=== Problem ===
Write out exactly the lines from the one containing "How many cells are blue?" through the last line of the records below, including both.

=== Stored data ===
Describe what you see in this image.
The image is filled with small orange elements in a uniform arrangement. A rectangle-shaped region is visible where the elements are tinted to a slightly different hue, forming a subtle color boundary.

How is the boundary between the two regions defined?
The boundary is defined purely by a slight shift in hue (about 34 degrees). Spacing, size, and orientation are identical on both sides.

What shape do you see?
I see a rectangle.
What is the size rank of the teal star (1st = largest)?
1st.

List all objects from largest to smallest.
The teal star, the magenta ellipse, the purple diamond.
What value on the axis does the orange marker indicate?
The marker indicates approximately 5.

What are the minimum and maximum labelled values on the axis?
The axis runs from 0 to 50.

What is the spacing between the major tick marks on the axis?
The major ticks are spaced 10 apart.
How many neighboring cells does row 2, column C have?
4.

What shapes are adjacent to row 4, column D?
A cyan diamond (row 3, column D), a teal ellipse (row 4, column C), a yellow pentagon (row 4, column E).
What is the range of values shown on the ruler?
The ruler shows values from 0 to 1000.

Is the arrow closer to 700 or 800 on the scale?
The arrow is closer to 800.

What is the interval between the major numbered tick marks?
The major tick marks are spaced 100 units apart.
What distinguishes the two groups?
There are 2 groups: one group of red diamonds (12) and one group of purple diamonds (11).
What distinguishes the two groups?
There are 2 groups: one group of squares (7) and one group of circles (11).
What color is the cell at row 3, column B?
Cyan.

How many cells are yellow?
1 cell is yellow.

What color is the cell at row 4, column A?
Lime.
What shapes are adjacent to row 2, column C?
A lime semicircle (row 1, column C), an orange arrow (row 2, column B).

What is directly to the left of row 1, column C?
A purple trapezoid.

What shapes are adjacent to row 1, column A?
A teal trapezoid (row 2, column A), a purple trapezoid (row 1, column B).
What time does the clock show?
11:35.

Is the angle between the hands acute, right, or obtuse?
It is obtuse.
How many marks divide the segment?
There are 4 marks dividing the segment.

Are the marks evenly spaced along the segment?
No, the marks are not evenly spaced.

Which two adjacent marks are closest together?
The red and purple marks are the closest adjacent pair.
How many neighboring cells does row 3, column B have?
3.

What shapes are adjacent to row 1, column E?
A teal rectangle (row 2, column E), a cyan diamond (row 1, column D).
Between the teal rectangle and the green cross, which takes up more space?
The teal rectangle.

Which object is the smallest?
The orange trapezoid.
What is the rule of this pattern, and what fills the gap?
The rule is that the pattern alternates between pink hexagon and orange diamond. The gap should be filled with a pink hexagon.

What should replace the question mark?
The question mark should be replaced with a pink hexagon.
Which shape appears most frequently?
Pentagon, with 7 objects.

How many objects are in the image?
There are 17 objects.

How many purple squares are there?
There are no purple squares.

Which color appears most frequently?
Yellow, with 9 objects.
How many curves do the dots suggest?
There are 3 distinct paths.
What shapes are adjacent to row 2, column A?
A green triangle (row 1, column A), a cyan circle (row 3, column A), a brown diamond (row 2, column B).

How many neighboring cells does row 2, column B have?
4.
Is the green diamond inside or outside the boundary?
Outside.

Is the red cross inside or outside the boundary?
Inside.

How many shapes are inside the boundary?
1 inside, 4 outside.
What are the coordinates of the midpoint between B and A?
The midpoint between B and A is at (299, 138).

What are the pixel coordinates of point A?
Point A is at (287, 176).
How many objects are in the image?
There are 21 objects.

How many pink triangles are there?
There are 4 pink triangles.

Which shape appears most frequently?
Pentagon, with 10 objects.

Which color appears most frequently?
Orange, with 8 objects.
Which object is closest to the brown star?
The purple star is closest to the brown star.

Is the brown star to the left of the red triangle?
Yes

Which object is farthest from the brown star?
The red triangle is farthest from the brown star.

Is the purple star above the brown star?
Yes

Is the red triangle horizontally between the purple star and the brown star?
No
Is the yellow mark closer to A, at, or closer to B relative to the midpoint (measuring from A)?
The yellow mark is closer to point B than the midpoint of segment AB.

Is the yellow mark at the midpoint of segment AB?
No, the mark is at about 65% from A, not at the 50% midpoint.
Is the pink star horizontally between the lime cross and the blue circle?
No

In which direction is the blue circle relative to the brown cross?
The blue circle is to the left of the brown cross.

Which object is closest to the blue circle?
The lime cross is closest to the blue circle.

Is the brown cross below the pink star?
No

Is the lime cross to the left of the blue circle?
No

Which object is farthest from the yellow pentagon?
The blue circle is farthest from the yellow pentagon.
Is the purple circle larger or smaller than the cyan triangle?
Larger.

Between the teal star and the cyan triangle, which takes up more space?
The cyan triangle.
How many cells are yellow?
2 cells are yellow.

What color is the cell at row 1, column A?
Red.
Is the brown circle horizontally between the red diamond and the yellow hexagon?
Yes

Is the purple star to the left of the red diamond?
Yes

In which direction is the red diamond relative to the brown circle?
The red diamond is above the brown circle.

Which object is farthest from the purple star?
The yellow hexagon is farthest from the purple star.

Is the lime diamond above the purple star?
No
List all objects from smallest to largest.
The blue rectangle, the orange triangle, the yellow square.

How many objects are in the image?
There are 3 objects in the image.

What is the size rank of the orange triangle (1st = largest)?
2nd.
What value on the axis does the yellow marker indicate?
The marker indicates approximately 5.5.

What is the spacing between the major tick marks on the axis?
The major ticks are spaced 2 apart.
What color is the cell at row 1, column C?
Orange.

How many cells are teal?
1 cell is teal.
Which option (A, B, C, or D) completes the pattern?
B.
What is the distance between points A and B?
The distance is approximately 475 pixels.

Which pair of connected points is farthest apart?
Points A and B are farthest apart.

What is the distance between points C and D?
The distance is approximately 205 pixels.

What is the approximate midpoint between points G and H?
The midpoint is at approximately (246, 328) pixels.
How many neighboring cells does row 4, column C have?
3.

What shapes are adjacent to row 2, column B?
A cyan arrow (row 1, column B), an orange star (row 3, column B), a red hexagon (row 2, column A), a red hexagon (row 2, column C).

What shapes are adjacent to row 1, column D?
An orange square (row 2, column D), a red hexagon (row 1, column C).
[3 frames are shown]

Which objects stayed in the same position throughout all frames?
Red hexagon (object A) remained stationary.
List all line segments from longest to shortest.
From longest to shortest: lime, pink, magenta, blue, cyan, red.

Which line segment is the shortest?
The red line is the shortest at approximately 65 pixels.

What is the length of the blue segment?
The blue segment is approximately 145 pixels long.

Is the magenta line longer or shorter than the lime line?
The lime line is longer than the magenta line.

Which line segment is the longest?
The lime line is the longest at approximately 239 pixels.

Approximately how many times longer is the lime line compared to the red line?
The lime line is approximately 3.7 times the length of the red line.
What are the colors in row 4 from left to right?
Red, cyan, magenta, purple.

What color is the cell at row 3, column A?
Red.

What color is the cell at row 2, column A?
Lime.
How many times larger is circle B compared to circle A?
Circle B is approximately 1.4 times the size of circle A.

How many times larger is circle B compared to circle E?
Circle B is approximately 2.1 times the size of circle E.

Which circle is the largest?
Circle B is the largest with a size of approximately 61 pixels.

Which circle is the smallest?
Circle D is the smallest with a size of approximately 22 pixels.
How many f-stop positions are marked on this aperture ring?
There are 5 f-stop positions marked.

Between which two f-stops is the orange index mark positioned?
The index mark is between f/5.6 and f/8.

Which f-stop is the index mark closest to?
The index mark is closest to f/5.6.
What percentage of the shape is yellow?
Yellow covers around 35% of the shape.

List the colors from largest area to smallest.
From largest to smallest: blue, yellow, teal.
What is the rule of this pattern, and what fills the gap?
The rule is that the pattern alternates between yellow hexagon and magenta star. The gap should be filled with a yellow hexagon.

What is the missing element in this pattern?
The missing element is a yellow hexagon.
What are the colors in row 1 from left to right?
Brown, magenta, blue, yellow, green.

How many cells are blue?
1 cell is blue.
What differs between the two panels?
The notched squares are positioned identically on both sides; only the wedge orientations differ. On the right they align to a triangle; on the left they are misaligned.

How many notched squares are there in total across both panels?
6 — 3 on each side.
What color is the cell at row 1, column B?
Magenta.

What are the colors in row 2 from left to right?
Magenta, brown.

=== Completed exercise ===
How many cells are blue?
1 cell is blue.
What differs between the two panels?
The notched squares are positioned identically on both sides; only the wedge orientations differ. On the right they align to a triangle; on the left they are misaligned.

How many notched squares are there in total across both panels?
6 — 3 on each side.
What color is the cell at row 1, column B?
Magenta.

What are the colors in row 2 from left to right?
Magenta, brown.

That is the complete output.